# Task to complete
Write out the material exactly, without any of its pictures.

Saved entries

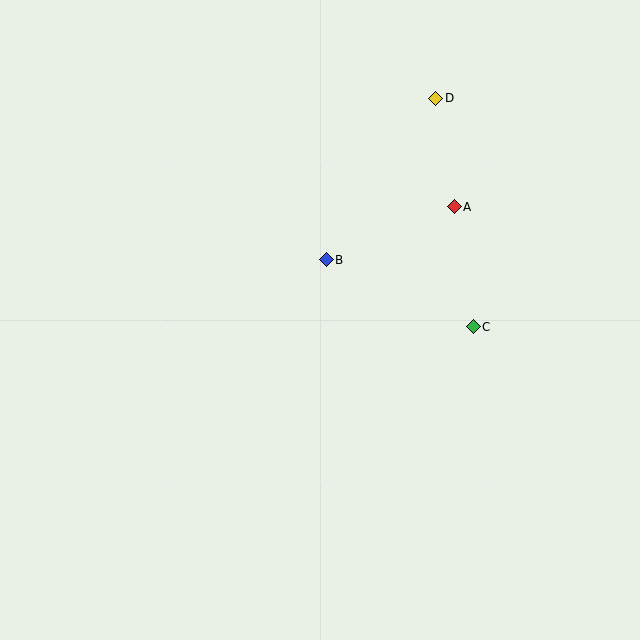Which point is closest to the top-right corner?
Point D is closest to the top-right corner.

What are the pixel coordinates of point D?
Point D is at (436, 98).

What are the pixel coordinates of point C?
Point C is at (473, 327).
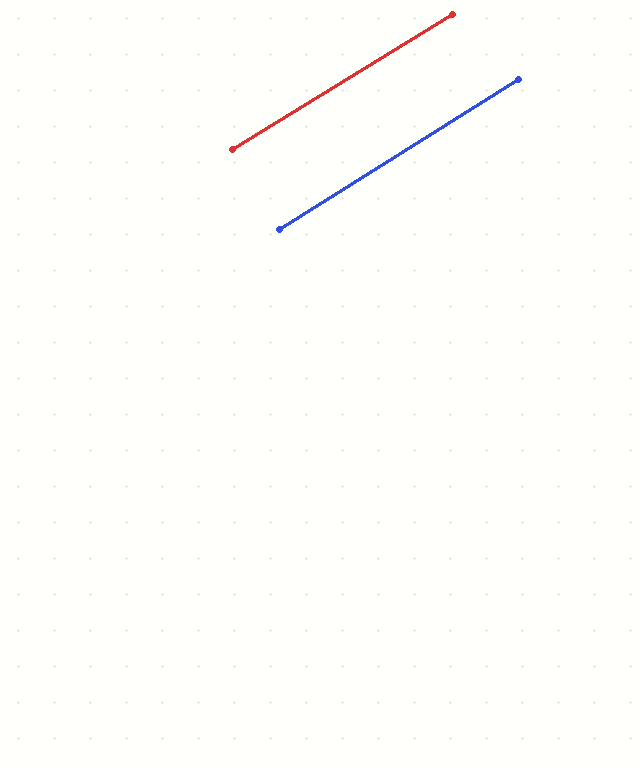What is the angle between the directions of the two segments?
Approximately 1 degree.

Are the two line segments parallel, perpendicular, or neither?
Parallel — their directions differ by only 0.5°.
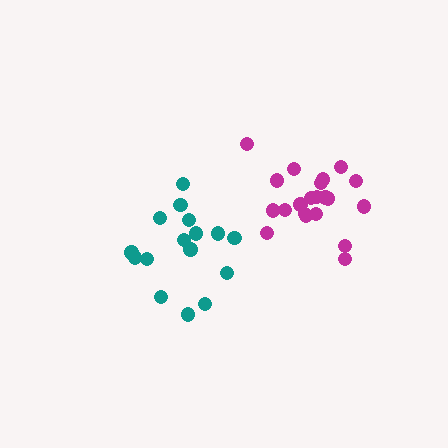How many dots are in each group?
Group 1: 21 dots, Group 2: 16 dots (37 total).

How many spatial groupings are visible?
There are 2 spatial groupings.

# Exercise result
Which point is closest to the top-right corner?
Point D is closest to the top-right corner.

What are the pixel coordinates of point D?
Point D is at (436, 98).

What are the pixel coordinates of point C?
Point C is at (473, 327).
What is the angle between the directions of the two segments?
Approximately 1 degree.

Are the two line segments parallel, perpendicular, or neither?
Parallel — their directions differ by only 0.5°.
How many dots are in each group?
Group 1: 21 dots, Group 2: 16 dots (37 total).

How many spatial groupings are visible?
There are 2 spatial groupings.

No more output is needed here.